— Start of RECORD LIST —

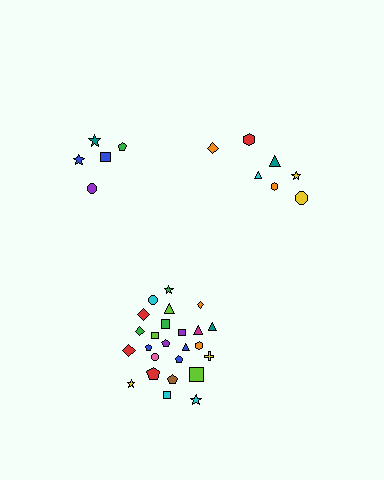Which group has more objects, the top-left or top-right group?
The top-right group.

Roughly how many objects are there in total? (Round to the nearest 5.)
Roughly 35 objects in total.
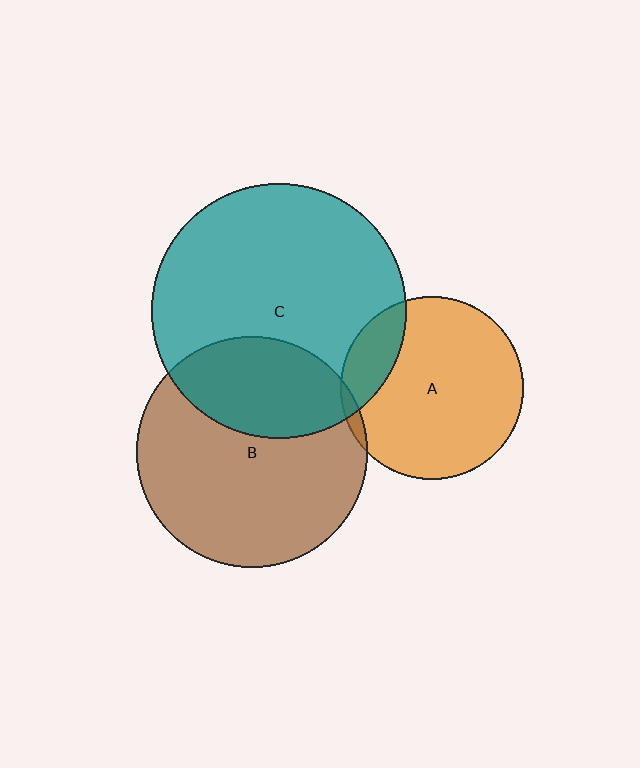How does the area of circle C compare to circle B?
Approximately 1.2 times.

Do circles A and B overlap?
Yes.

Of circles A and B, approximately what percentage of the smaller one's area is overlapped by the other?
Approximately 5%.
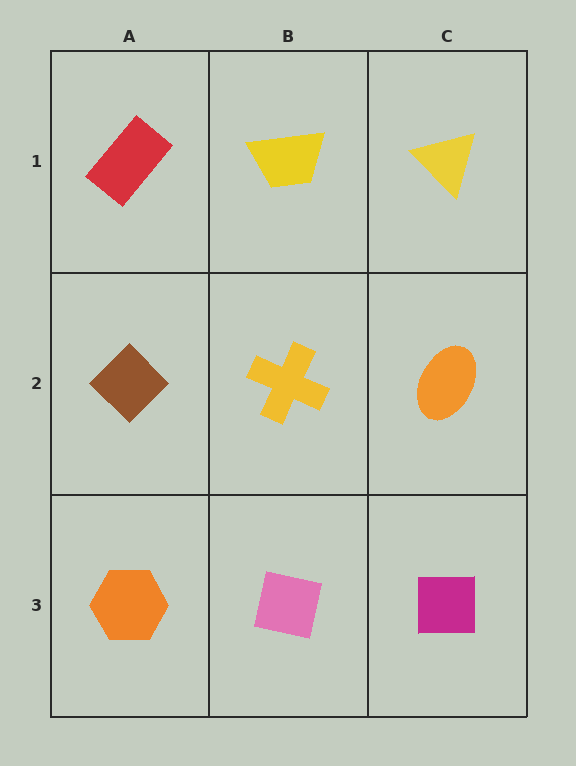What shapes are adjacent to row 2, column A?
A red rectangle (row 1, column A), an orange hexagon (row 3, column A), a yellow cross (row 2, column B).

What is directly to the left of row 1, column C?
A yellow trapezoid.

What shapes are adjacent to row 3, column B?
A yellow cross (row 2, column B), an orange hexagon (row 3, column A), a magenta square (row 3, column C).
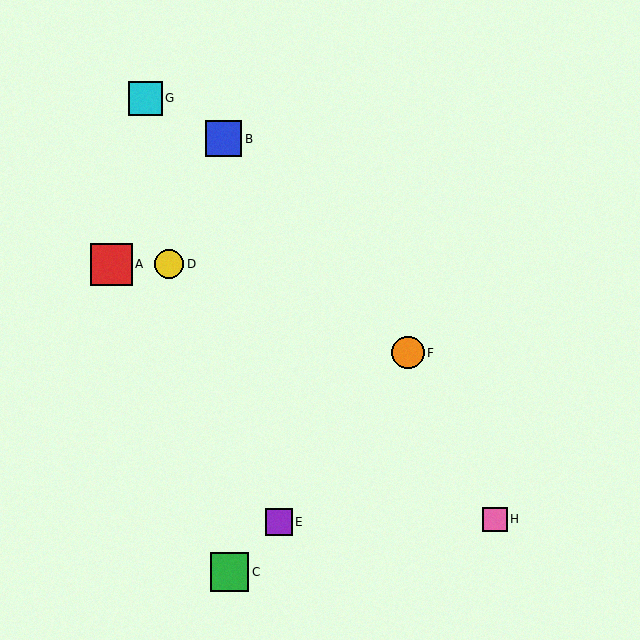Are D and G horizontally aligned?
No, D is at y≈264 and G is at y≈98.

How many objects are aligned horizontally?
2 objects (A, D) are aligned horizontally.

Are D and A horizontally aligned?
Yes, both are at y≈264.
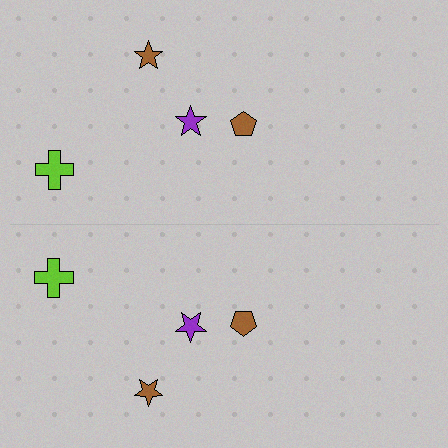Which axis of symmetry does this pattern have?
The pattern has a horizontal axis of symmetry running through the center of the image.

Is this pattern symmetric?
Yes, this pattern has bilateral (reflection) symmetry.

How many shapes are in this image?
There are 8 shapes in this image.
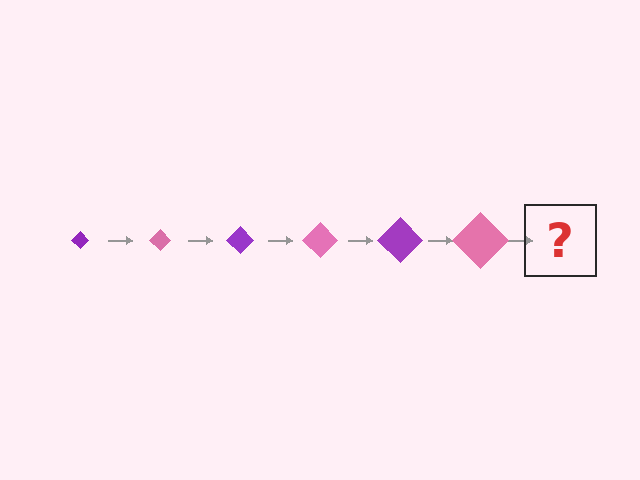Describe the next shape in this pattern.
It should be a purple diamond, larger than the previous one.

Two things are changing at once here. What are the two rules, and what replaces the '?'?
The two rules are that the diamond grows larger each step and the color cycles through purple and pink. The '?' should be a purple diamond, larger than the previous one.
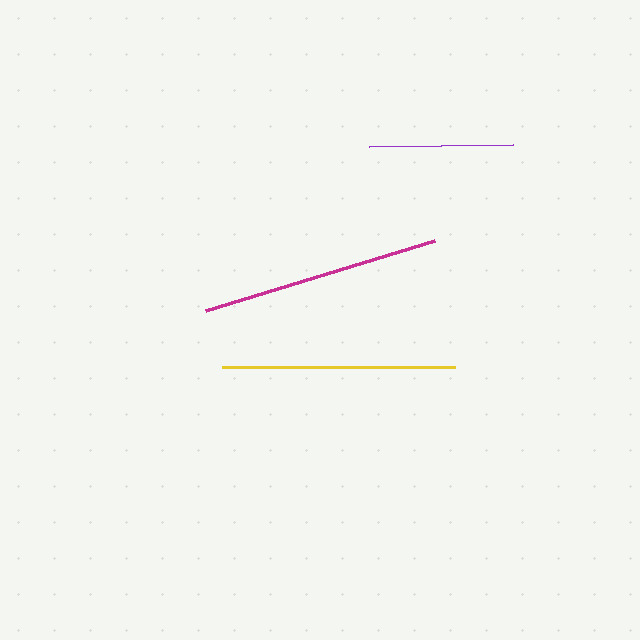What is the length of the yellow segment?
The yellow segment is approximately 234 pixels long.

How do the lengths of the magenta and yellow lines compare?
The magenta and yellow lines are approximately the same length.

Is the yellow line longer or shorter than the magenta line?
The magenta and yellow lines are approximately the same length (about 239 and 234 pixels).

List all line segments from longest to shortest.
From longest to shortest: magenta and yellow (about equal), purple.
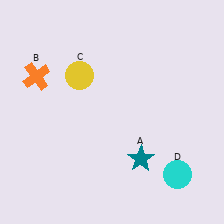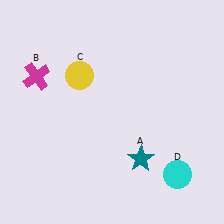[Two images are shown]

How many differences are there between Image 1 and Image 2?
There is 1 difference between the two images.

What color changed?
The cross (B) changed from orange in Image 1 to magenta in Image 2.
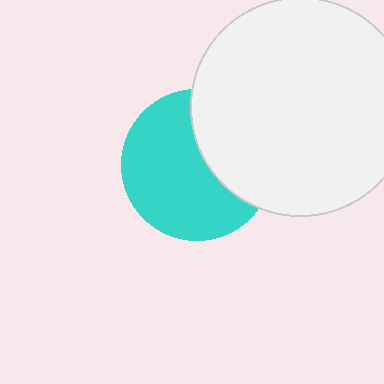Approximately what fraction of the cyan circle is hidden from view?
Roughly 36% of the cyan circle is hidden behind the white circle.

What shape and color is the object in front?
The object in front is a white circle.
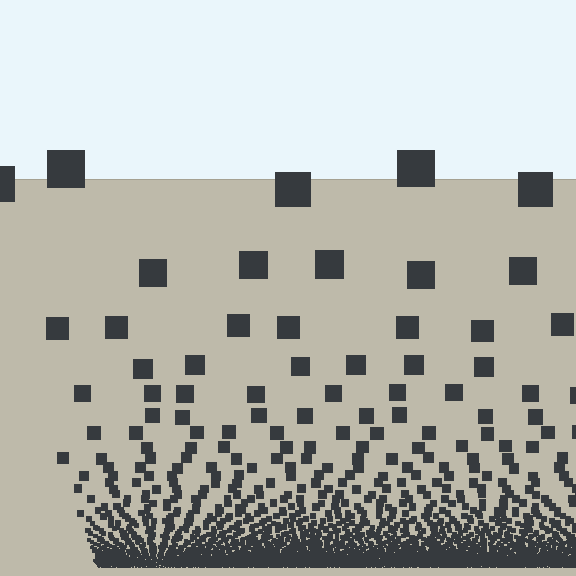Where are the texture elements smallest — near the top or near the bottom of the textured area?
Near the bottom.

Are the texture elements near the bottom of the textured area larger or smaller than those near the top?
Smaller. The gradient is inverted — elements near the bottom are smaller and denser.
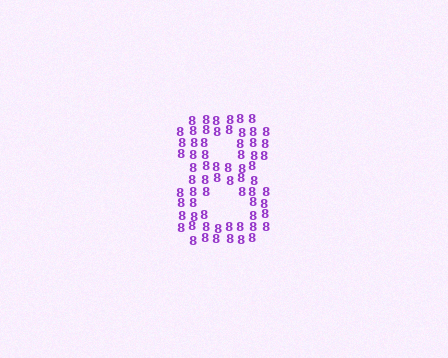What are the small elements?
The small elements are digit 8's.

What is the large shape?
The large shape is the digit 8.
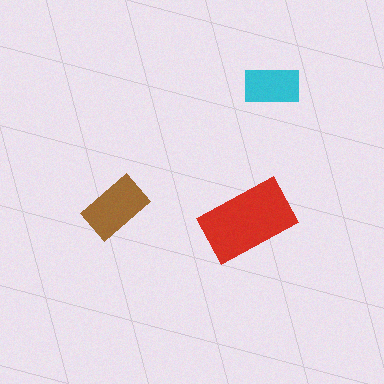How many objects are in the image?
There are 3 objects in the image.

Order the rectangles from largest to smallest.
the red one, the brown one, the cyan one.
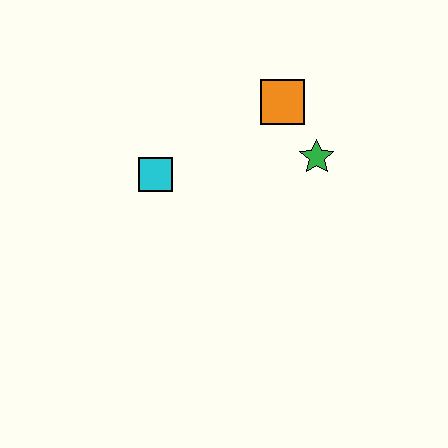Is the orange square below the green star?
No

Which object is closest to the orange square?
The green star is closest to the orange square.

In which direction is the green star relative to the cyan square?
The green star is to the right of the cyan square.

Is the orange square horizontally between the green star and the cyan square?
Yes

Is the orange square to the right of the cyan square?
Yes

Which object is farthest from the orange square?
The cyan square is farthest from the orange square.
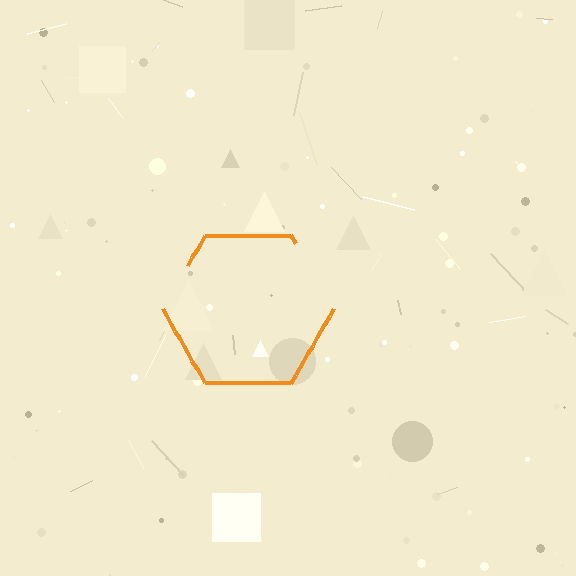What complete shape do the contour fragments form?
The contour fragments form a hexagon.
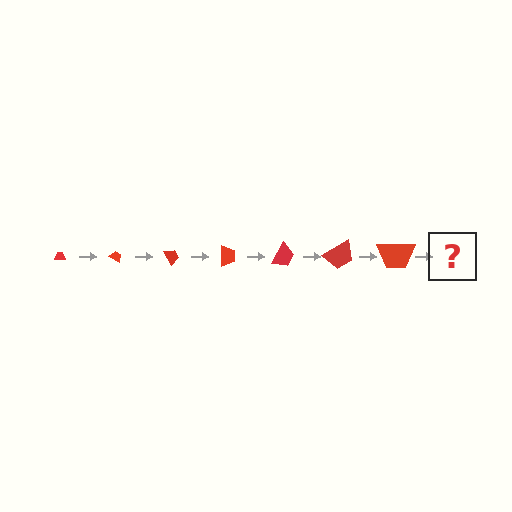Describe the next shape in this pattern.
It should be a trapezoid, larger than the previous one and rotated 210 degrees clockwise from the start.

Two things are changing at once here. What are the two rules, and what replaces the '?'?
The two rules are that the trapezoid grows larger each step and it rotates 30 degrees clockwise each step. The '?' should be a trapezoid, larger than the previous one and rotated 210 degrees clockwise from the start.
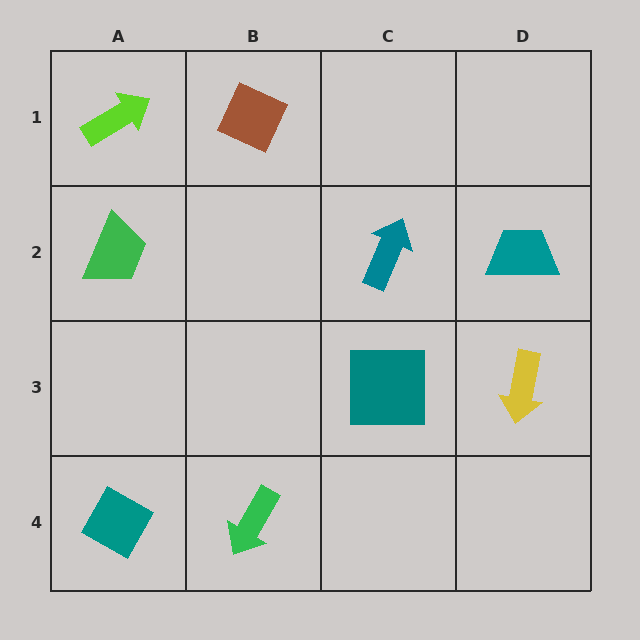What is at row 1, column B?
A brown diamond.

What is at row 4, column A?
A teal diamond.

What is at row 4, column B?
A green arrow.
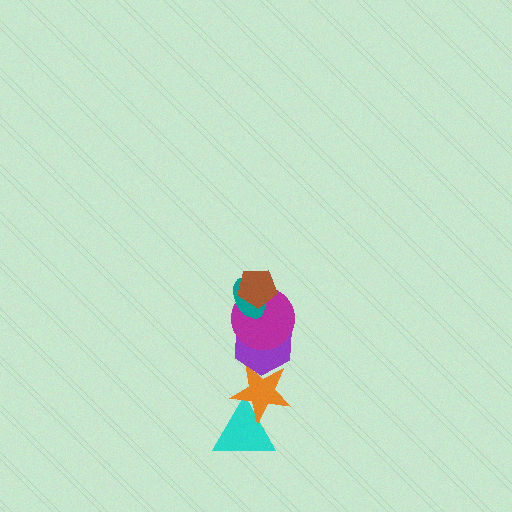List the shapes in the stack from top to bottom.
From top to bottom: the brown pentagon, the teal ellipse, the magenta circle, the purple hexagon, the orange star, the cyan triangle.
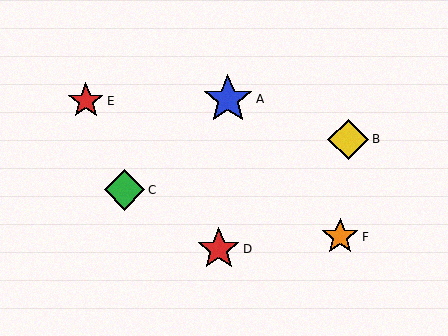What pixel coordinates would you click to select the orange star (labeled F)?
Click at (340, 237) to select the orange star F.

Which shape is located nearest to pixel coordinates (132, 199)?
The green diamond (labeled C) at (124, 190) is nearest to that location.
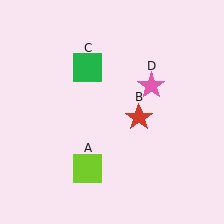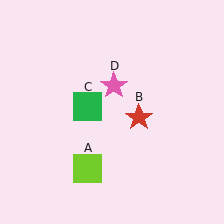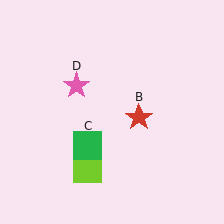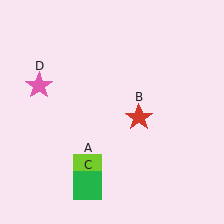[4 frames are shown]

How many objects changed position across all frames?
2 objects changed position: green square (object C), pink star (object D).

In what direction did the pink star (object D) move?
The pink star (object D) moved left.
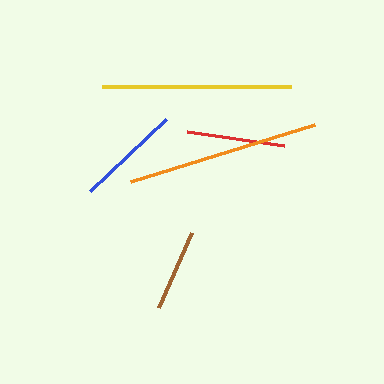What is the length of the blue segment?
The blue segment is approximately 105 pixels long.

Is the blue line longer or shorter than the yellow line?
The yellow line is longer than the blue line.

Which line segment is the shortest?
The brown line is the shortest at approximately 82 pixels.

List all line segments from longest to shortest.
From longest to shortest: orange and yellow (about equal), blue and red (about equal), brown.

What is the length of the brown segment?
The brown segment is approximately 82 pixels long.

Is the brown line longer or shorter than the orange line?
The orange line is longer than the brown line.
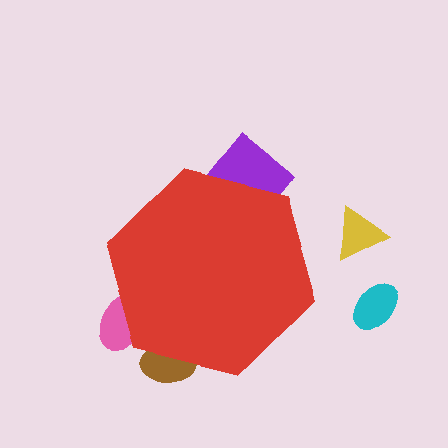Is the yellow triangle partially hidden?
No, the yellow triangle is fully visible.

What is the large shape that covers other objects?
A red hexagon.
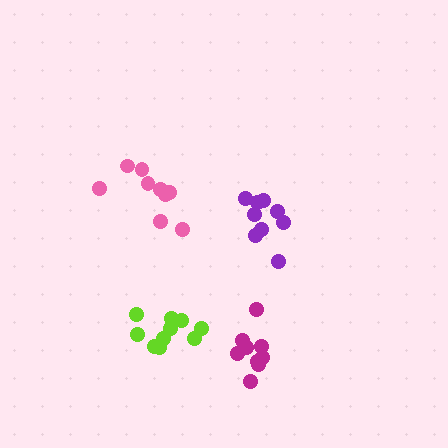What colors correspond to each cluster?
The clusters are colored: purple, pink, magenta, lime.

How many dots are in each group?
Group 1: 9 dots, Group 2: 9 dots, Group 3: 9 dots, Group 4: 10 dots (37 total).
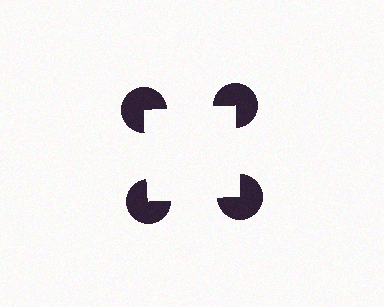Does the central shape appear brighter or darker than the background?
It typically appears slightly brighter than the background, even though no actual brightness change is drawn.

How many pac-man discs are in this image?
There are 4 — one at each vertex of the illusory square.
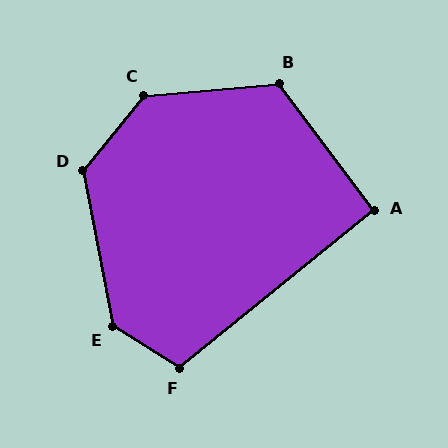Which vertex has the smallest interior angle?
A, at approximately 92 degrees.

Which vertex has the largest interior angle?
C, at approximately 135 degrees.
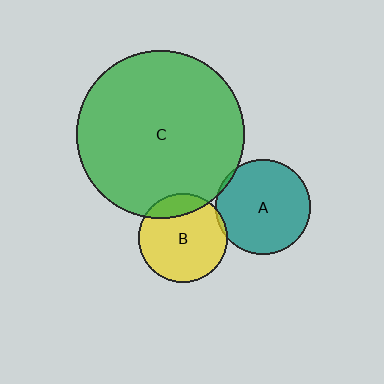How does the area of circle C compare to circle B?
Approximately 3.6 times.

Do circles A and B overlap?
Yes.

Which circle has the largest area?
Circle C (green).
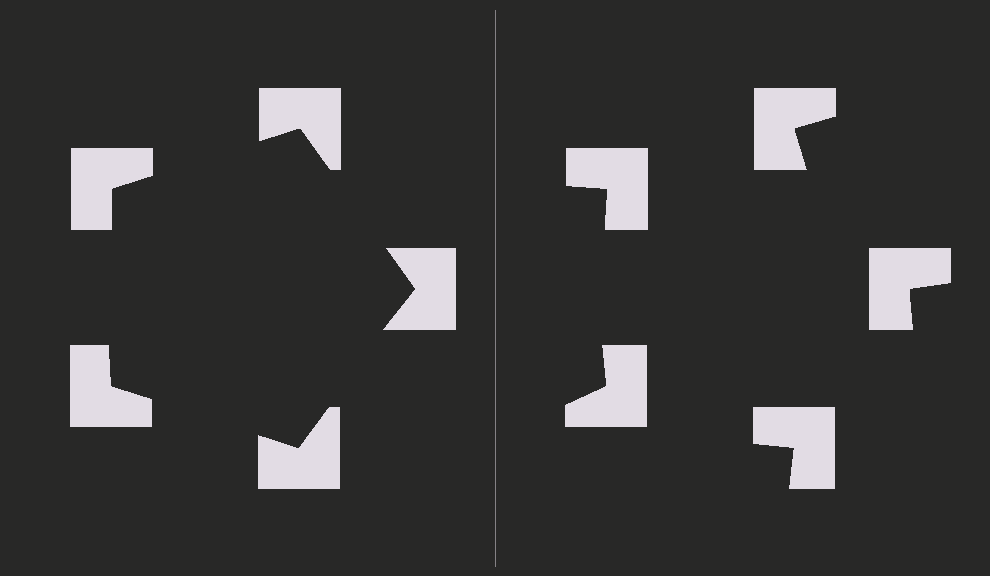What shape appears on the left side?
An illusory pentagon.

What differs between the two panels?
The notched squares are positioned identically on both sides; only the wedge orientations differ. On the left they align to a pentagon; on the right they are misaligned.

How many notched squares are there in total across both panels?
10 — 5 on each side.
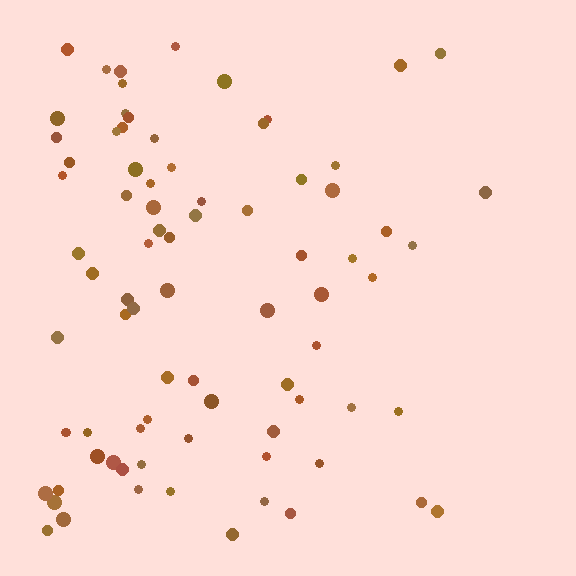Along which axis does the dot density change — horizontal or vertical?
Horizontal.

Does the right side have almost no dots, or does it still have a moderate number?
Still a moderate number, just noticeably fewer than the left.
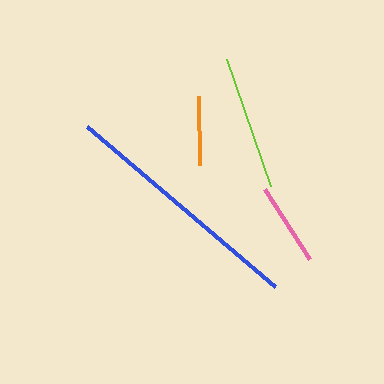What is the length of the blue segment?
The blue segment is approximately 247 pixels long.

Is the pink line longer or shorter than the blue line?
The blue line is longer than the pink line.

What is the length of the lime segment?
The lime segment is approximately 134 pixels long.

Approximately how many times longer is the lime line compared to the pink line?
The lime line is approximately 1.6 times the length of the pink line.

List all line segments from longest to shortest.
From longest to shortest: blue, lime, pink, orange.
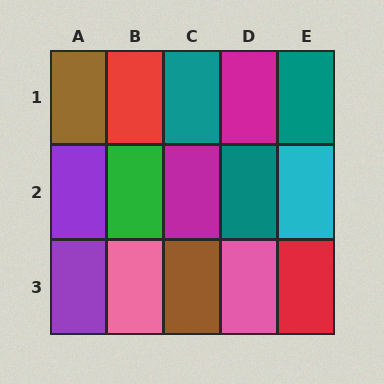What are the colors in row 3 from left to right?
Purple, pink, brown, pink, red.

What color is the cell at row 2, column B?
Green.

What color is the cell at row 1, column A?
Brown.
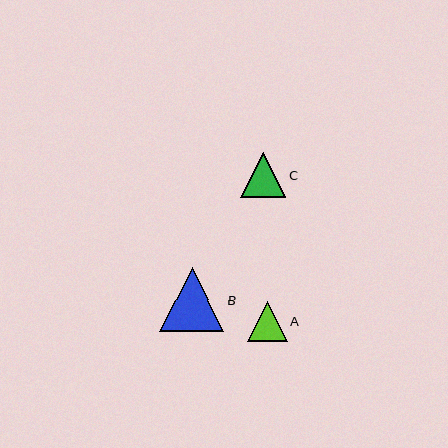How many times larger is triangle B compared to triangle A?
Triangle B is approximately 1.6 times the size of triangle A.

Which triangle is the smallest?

— End of RECORD LIST —

--- WHAT IS REQUIRED ---
Copy exactly the part of the material above that opens with the line containing "What is at row 4, column A?" and closes with the line containing "[4 frames are shown]", ends included. Drop the images.

--- EXERCISE RESULT ---
What is at row 4, column A?
A teal diamond.

What is at row 4, column B?
A green arrow.
List the shapes in the stack from top to bottom.
From top to bottom: the brown pentagon, the teal ellipse, the magenta circle, the purple hexagon, the orange star, the cyan triangle.
What pixel coordinates would you click to select the orange star (labeled F)?
Click at (340, 237) to select the orange star F.

Which shape is located nearest to pixel coordinates (132, 199)?
The green diamond (labeled C) at (124, 190) is nearest to that location.
[4 frames are shown]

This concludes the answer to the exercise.